* _What is required_
Copy out all of the material, matching it word for word.

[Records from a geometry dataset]
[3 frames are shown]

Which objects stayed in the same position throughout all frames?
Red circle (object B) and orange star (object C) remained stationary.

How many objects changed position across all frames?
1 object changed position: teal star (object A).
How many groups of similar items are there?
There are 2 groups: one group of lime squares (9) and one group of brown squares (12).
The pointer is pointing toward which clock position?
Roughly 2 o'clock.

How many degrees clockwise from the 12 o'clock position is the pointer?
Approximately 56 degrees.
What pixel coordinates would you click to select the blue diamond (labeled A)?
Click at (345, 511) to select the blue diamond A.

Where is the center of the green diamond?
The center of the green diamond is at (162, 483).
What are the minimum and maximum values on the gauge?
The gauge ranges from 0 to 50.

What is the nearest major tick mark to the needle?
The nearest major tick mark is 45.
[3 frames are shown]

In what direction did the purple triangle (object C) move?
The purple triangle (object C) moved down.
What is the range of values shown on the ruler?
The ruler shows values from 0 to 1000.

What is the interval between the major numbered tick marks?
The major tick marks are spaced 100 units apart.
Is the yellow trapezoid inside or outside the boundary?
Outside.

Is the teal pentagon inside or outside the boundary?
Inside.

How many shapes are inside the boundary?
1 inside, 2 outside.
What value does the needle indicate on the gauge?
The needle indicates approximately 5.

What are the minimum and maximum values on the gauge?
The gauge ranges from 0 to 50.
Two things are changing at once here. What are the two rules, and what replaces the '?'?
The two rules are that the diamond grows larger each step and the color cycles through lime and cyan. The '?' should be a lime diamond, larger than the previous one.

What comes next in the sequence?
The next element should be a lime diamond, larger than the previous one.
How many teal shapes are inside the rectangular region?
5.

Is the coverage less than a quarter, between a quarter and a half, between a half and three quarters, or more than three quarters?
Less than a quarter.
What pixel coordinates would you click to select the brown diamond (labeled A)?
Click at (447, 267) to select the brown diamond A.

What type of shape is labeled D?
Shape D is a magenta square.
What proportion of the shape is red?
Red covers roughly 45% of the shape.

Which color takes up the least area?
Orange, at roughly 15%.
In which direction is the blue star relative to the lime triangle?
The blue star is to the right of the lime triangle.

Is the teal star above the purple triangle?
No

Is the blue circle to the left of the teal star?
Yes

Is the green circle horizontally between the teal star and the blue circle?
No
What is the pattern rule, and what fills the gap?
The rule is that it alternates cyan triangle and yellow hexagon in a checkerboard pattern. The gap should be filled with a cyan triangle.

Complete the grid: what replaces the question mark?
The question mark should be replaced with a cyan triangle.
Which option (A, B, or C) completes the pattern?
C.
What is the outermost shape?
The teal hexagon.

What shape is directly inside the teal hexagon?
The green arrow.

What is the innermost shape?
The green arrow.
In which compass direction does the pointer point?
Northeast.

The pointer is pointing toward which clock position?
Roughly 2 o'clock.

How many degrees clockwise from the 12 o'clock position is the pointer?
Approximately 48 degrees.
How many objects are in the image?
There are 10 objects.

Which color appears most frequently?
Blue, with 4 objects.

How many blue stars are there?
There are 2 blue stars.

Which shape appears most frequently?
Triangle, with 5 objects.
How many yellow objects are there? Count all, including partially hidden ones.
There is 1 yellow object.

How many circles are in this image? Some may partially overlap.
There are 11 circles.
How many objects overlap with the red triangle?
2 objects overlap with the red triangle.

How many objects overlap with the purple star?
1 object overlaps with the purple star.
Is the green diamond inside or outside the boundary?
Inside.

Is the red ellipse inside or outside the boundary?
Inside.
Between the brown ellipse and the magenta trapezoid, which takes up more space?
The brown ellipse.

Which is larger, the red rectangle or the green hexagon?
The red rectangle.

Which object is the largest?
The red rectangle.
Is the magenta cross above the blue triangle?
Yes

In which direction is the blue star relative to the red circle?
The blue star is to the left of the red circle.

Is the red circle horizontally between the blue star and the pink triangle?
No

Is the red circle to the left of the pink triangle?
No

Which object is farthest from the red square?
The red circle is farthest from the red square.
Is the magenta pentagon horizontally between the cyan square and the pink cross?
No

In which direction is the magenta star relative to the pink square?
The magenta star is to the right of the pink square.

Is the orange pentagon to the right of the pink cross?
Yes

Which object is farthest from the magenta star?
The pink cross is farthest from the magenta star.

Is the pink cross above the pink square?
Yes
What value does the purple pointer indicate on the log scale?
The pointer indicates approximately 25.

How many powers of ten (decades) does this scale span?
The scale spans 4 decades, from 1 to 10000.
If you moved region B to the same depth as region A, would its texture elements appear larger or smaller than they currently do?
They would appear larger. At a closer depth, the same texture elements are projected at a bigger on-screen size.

* _Output for this task_
[3 frames are shown]

Which objects stayed in the same position throughout all frames?
Red circle (object B) and orange star (object C) remained stationary.

How many objects changed position across all frames?
1 object changed position: teal star (object A).
How many groups of similar items are there?
There are 2 groups: one group of lime squares (9) and one group of brown squares (12).
The pointer is pointing toward which clock position?
Roughly 2 o'clock.

How many degrees clockwise from the 12 o'clock position is the pointer?
Approximately 56 degrees.
What pixel coordinates would you click to select the blue diamond (labeled A)?
Click at (345, 511) to select the blue diamond A.

Where is the center of the green diamond?
The center of the green diamond is at (162, 483).
What are the minimum and maximum values on the gauge?
The gauge ranges from 0 to 50.

What is the nearest major tick mark to the needle?
The nearest major tick mark is 45.
[3 frames are shown]

In what direction did the purple triangle (object C) move?
The purple triangle (object C) moved down.
What is the range of values shown on the ruler?
The ruler shows values from 0 to 1000.

What is the interval between the major numbered tick marks?
The major tick marks are spaced 100 units apart.
Is the yellow trapezoid inside or outside the boundary?
Outside.

Is the teal pentagon inside or outside the boundary?
Inside.

How many shapes are inside the boundary?
1 inside, 2 outside.
What value does the needle indicate on the gauge?
The needle indicates approximately 5.

What are the minimum and maximum values on the gauge?
The gauge ranges from 0 to 50.
Two things are changing at once here. What are the two rules, and what replaces the '?'?
The two rules are that the diamond grows larger each step and the color cycles through lime and cyan. The '?' should be a lime diamond, larger than the previous one.

What comes next in the sequence?
The next element should be a lime diamond, larger than the previous one.
How many teal shapes are inside the rectangular region?
5.

Is the coverage less than a quarter, between a quarter and a half, between a half and three quarters, or more than three quarters?
Less than a quarter.
What pixel coordinates would you click to select the brown diamond (labeled A)?
Click at (447, 267) to select the brown diamond A.

What type of shape is labeled D?
Shape D is a magenta square.
What proportion of the shape is red?
Red covers roughly 45% of the shape.

Which color takes up the least area?
Orange, at roughly 15%.
In which direction is the blue star relative to the lime triangle?
The blue star is to the right of the lime triangle.

Is the teal star above the purple triangle?
No

Is the blue circle to the left of the teal star?
Yes

Is the green circle horizontally between the teal star and the blue circle?
No
What is the pattern rule, and what fills the gap?
The rule is that it alternates cyan triangle and yellow hexagon in a checkerboard pattern. The gap should be filled with a cyan triangle.

Complete the grid: what replaces the question mark?
The question mark should be replaced with a cyan triangle.
Which option (A, B, or C) completes the pattern?
C.
What is the outermost shape?
The teal hexagon.

What shape is directly inside the teal hexagon?
The green arrow.

What is the innermost shape?
The green arrow.
In which compass direction does the pointer point?
Northeast.

The pointer is pointing toward which clock position?
Roughly 2 o'clock.

How many degrees clockwise from the 12 o'clock position is the pointer?
Approximately 48 degrees.
How many objects are in the image?
There are 10 objects.

Which color appears most frequently?
Blue, with 4 objects.

How many blue stars are there?
There are 2 blue stars.

Which shape appears most frequently?
Triangle, with 5 objects.
How many yellow objects are there? Count all, including partially hidden ones.
There is 1 yellow object.

How many circles are in this image? Some may partially overlap.
There are 11 circles.
How many objects overlap with the red triangle?
2 objects overlap with the red triangle.

How many objects overlap with the purple star?
1 object overlaps with the purple star.
Is the green diamond inside or outside the boundary?
Inside.

Is the red ellipse inside or outside the boundary?
Inside.
Between the brown ellipse and the magenta trapezoid, which takes up more space?
The brown ellipse.

Which is larger, the red rectangle or the green hexagon?
The red rectangle.

Which object is the largest?
The red rectangle.
Is the magenta cross above the blue triangle?
Yes

In which direction is the blue star relative to the red circle?
The blue star is to the left of the red circle.

Is the red circle horizontally between the blue star and the pink triangle?
No

Is the red circle to the left of the pink triangle?
No

Which object is farthest from the red square?
The red circle is farthest from the red square.
Is the magenta pentagon horizontally between the cyan square and the pink cross?
No

In which direction is the magenta star relative to the pink square?
The magenta star is to the right of the pink square.

Is the orange pentagon to the right of the pink cross?
Yes

Which object is farthest from the magenta star?
The pink cross is farthest from the magenta star.

Is the pink cross above the pink square?
Yes
What value does the purple pointer indicate on the log scale?
The pointer indicates approximately 25.

How many powers of ten (decades) does this scale span?
The scale spans 4 decades, from 1 to 10000.
If you moved region B to the same depth as region A, would its texture elements appear larger or smaller than they currently do?
They would appear larger. At a closer depth, the same texture elements are projected at a bigger on-screen size.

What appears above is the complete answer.